++++ EXTRACTED RECORDS

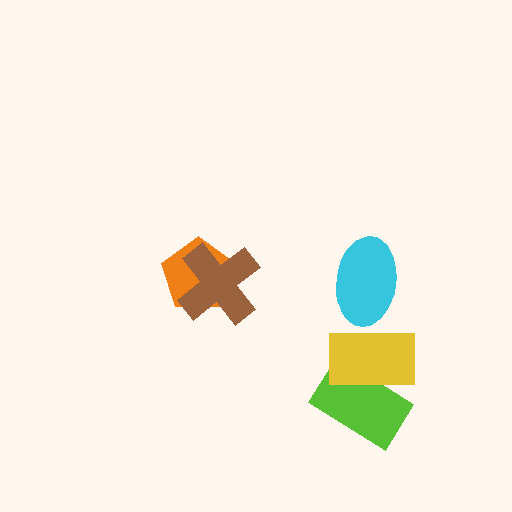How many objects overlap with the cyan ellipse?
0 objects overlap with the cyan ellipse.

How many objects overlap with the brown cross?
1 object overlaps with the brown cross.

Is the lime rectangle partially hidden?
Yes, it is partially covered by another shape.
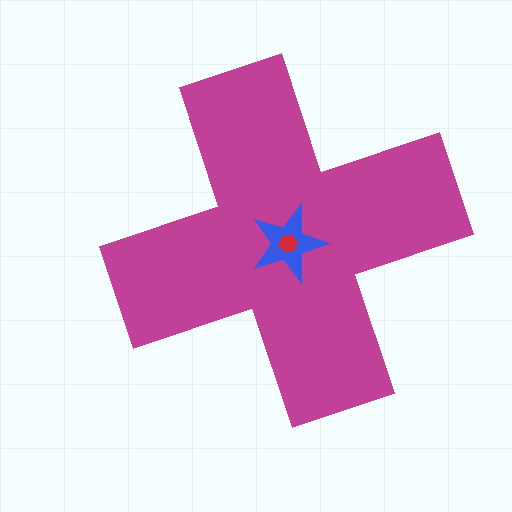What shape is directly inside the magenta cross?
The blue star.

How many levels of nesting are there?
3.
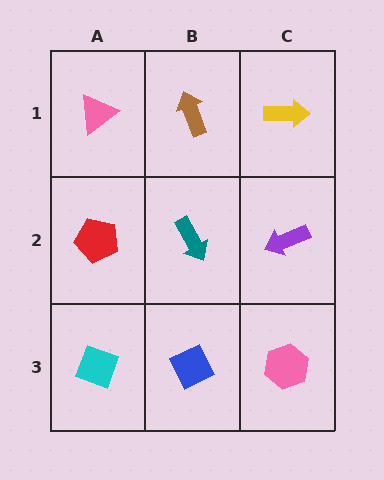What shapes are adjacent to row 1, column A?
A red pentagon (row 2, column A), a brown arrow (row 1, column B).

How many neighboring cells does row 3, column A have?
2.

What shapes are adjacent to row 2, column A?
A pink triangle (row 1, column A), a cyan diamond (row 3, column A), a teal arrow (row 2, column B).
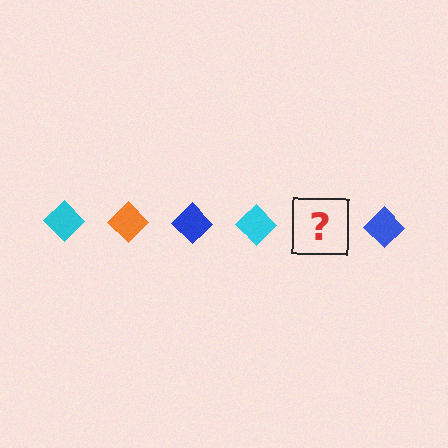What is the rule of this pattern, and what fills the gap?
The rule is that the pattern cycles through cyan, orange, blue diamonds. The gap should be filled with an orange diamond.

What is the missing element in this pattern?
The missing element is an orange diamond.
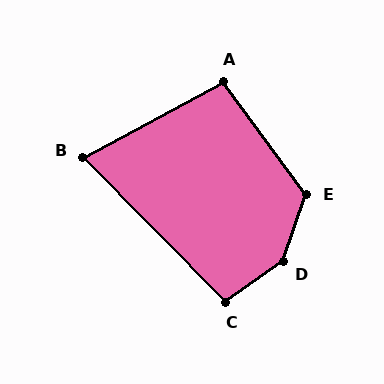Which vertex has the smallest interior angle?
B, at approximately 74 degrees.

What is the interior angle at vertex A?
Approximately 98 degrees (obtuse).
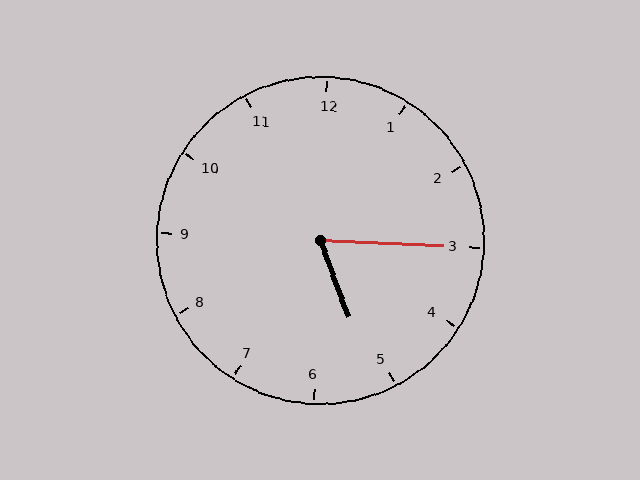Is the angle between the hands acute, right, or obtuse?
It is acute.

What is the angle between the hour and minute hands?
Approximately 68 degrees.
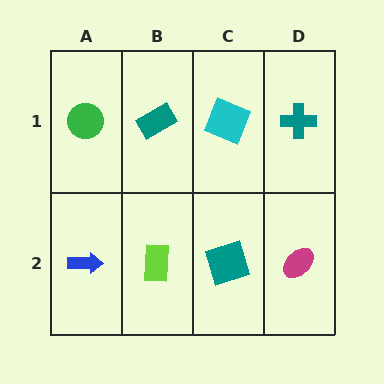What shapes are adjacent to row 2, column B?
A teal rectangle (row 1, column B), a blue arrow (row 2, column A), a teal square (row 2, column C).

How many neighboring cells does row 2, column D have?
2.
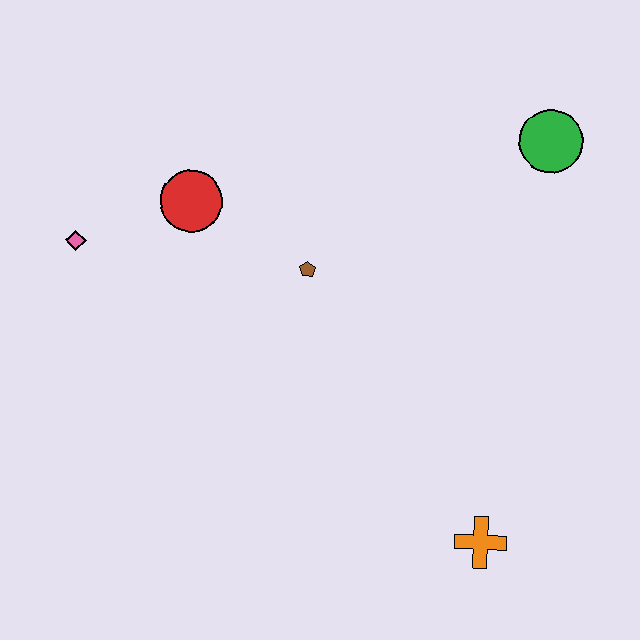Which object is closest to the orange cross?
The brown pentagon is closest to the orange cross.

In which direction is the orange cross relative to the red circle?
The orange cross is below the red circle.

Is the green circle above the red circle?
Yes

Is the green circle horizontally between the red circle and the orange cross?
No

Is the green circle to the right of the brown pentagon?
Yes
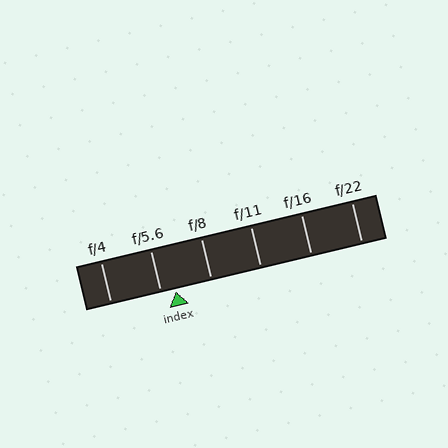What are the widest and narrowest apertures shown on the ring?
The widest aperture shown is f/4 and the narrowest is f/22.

++++++++

__WORK TASK__
Only the lines from the one containing "Which vertex has the smallest interior angle?" through the end of the records above should be retyped, exactly as they stand, with any pictures left out.

__SOLUTION BELOW__
Which vertex has the smallest interior angle?
B, at approximately 74 degrees.

What is the interior angle at vertex A?
Approximately 98 degrees (obtuse).
Is the angle between the hands acute, right, or obtuse?
It is acute.

What is the angle between the hour and minute hands?
Approximately 68 degrees.
What shapes are adjacent to row 2, column B?
A teal rectangle (row 1, column B), a blue arrow (row 2, column A), a teal square (row 2, column C).

How many neighboring cells does row 2, column D have?
2.
Which object is closest to the orange cross?
The brown pentagon is closest to the orange cross.

In which direction is the orange cross relative to the red circle?
The orange cross is below the red circle.

Is the green circle above the red circle?
Yes

Is the green circle horizontally between the red circle and the orange cross?
No

Is the green circle to the right of the brown pentagon?
Yes
What are the widest and narrowest apertures shown on the ring?
The widest aperture shown is f/4 and the narrowest is f/22.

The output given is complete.